BEGIN
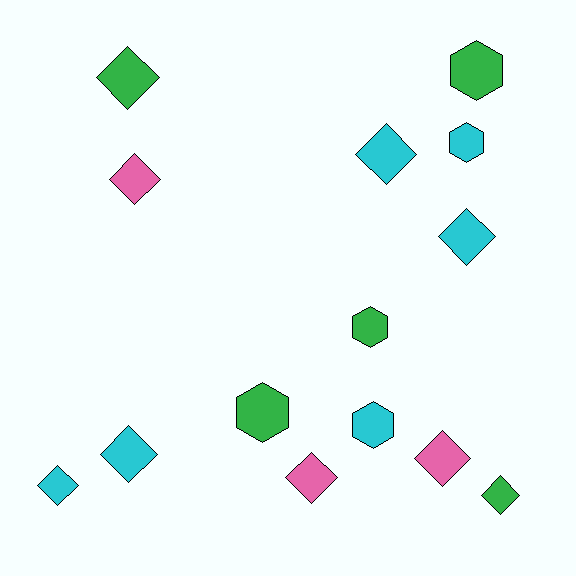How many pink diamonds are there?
There are 3 pink diamonds.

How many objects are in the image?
There are 14 objects.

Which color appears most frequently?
Cyan, with 6 objects.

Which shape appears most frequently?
Diamond, with 9 objects.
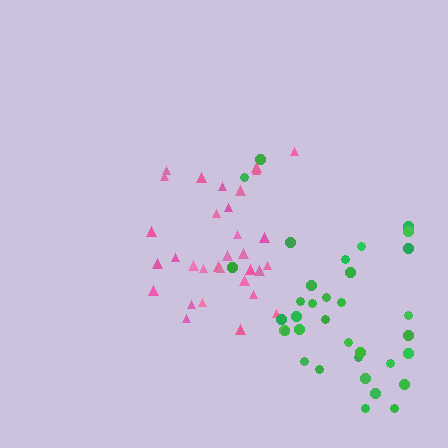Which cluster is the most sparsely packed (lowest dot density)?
Green.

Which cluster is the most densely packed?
Pink.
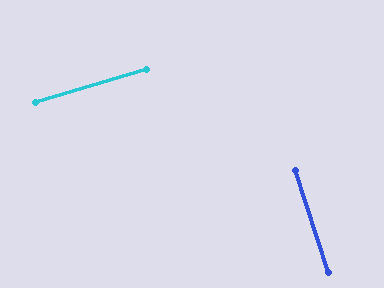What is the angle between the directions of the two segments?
Approximately 89 degrees.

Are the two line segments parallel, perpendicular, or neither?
Perpendicular — they meet at approximately 89°.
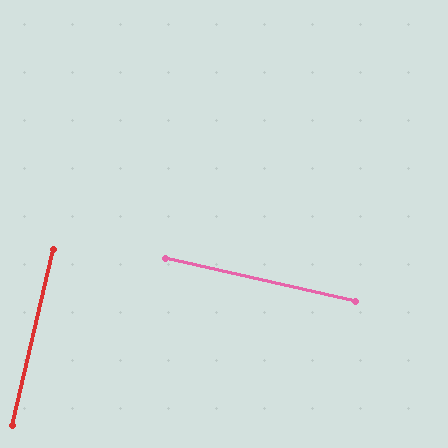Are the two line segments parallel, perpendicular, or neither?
Perpendicular — they meet at approximately 89°.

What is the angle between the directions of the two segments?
Approximately 89 degrees.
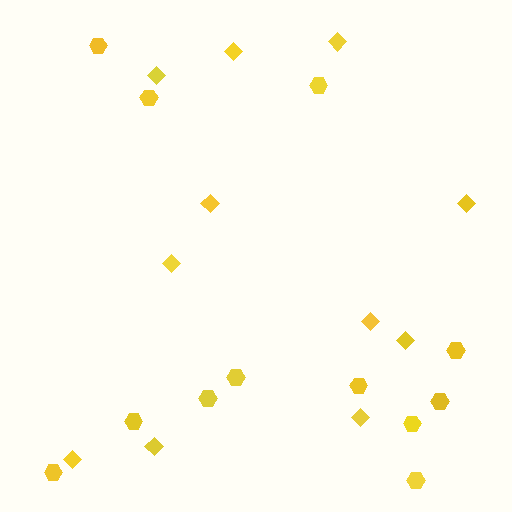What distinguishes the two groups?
There are 2 groups: one group of diamonds (11) and one group of hexagons (12).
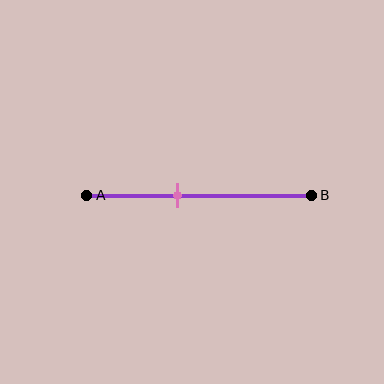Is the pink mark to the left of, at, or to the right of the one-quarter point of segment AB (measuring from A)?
The pink mark is to the right of the one-quarter point of segment AB.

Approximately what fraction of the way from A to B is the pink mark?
The pink mark is approximately 40% of the way from A to B.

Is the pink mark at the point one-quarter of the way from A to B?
No, the mark is at about 40% from A, not at the 25% one-quarter point.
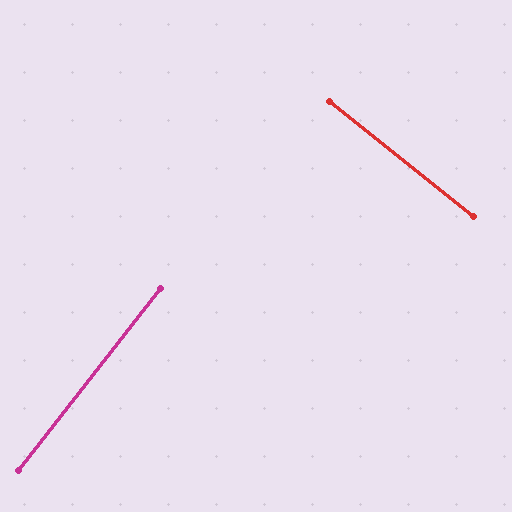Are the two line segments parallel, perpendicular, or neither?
Perpendicular — they meet at approximately 90°.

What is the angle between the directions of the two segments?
Approximately 90 degrees.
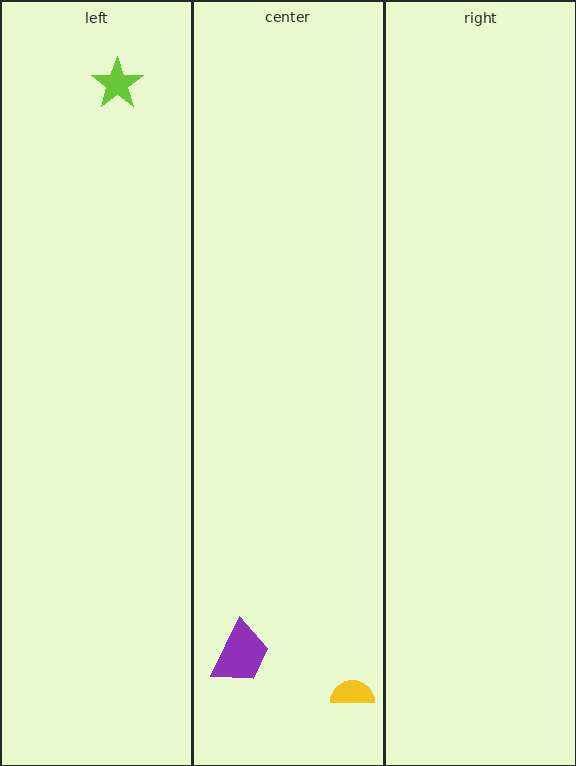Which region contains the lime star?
The left region.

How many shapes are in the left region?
1.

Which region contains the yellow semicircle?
The center region.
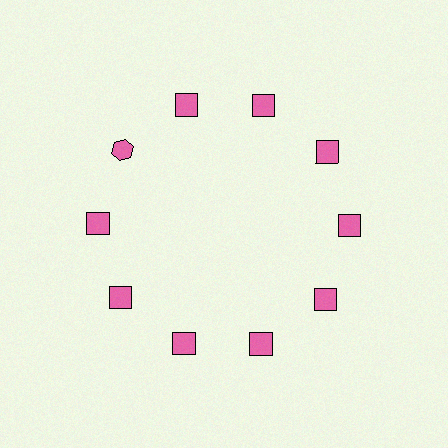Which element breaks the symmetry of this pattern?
The pink hexagon at roughly the 10 o'clock position breaks the symmetry. All other shapes are pink squares.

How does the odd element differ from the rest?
It has a different shape: hexagon instead of square.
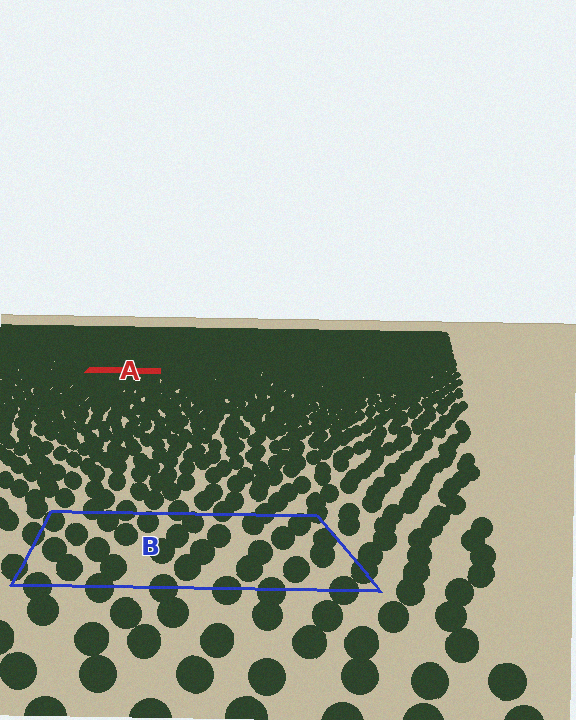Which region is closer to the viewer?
Region B is closer. The texture elements there are larger and more spread out.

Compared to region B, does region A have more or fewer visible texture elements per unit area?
Region A has more texture elements per unit area — they are packed more densely because it is farther away.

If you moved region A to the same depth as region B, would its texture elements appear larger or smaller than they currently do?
They would appear larger. At a closer depth, the same texture elements are projected at a bigger on-screen size.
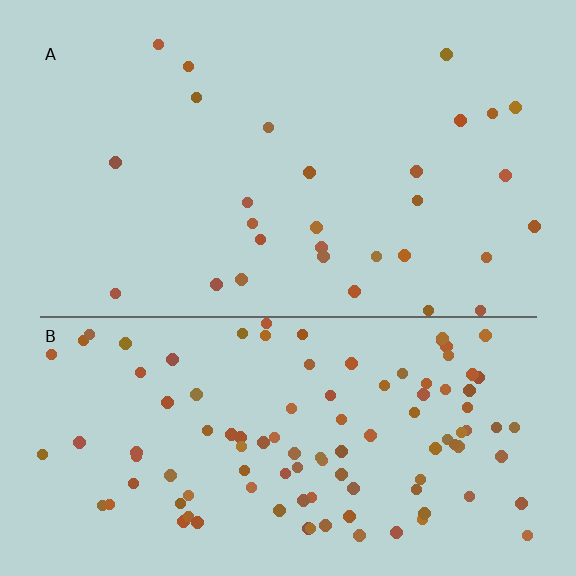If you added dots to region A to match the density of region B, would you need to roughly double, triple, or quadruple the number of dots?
Approximately quadruple.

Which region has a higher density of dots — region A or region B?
B (the bottom).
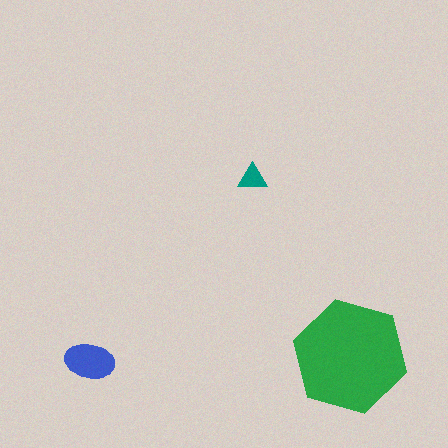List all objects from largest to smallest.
END
Copy the final stretch of lines, starting at the one that holds "Which region has" and ending at the last line of the data, exactly; omit pictures.

▶ [EXERCISE OUTPUT]:
Which region has a higher density of dots — region A or region B?
B (the bottom).
List all objects from largest to smallest.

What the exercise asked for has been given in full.